TASK STATEMENT:
Transcribe the lines exactly, beginning with the one that contains "Is the orange circle horizontally" and ending with the final line of the records. Do not transcribe pictures.

------------------------------------

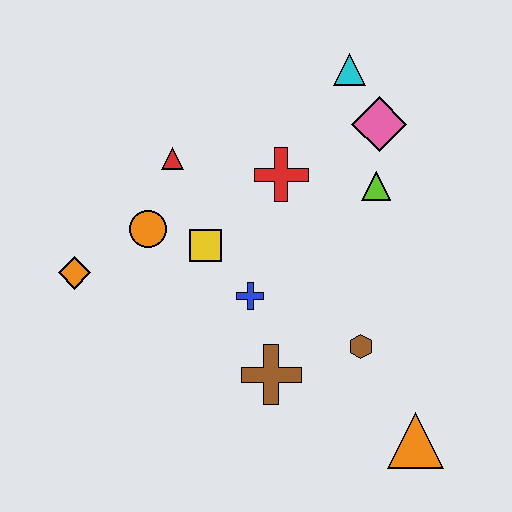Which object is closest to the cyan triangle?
The pink diamond is closest to the cyan triangle.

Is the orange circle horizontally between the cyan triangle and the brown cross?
No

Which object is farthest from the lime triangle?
The orange diamond is farthest from the lime triangle.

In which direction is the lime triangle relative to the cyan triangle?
The lime triangle is below the cyan triangle.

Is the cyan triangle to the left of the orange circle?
No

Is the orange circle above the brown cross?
Yes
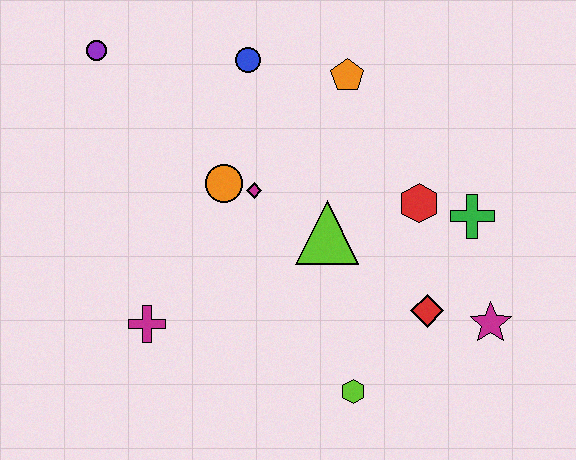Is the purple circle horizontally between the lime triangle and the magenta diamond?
No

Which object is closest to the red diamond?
The magenta star is closest to the red diamond.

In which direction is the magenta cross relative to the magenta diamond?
The magenta cross is below the magenta diamond.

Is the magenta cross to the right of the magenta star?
No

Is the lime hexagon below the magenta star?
Yes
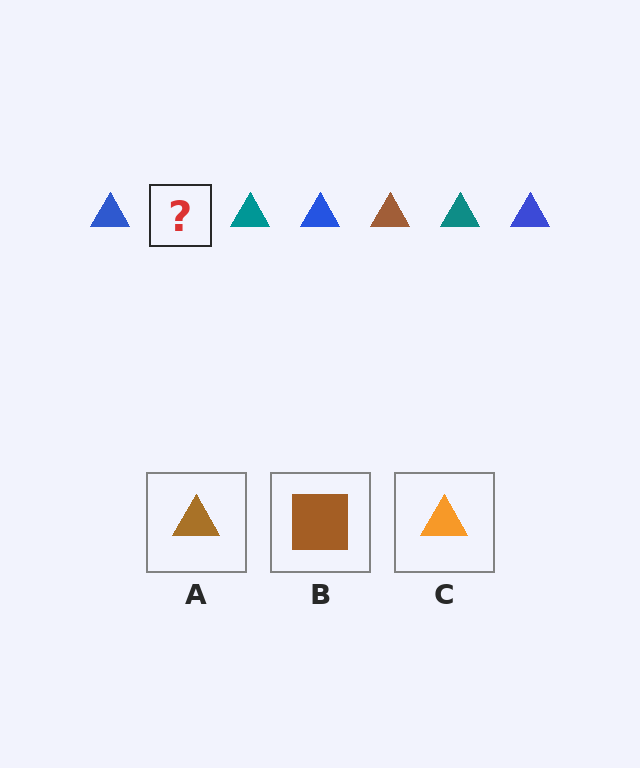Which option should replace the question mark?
Option A.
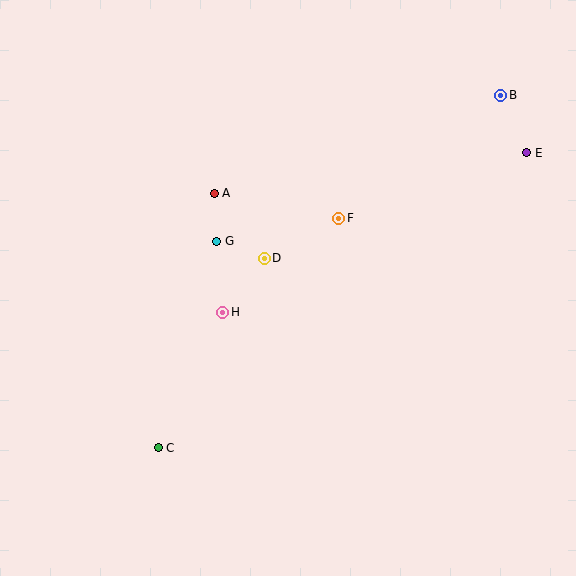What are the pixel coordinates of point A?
Point A is at (214, 193).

------------------------------------

RESULT FOR THIS TASK:
Is the orange circle horizontally between the cyan triangle and the brown cross?
No

Which object is farthest from the lime triangle?
The orange diamond is farthest from the lime triangle.

In which direction is the lime triangle relative to the cyan triangle?
The lime triangle is below the cyan triangle.

Is the cyan triangle to the left of the orange circle?
No

Is the orange circle above the brown cross?
Yes
Is the purple circle horizontally between the lime triangle and the magenta diamond?
No

Which object is closest to the red diamond?
The magenta star is closest to the red diamond.

In which direction is the magenta cross relative to the magenta diamond?
The magenta cross is below the magenta diamond.

Is the magenta cross to the right of the magenta star?
No

Is the lime hexagon below the magenta star?
Yes
Which option should replace the question mark?
Option A.
What are the pixel coordinates of point A?
Point A is at (214, 193).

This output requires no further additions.